(Basic figure question records)
-- Start --
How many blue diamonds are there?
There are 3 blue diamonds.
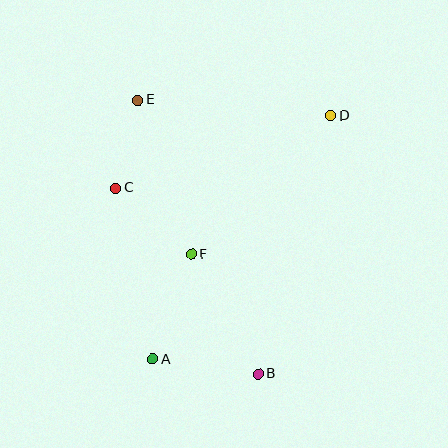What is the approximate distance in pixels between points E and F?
The distance between E and F is approximately 163 pixels.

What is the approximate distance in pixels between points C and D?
The distance between C and D is approximately 227 pixels.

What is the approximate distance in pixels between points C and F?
The distance between C and F is approximately 100 pixels.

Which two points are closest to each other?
Points C and E are closest to each other.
-- End --
▶ [SHORT EXERCISE]: Print the complete listing exactly as it stands, without its pictures.

▶ [COMPLETED TASK]:
How many blue diamonds are there?
There are 3 blue diamonds.
What is the approximate distance in pixels between points E and F?
The distance between E and F is approximately 163 pixels.

What is the approximate distance in pixels between points C and D?
The distance between C and D is approximately 227 pixels.

What is the approximate distance in pixels between points C and F?
The distance between C and F is approximately 100 pixels.

Which two points are closest to each other?
Points C and E are closest to each other.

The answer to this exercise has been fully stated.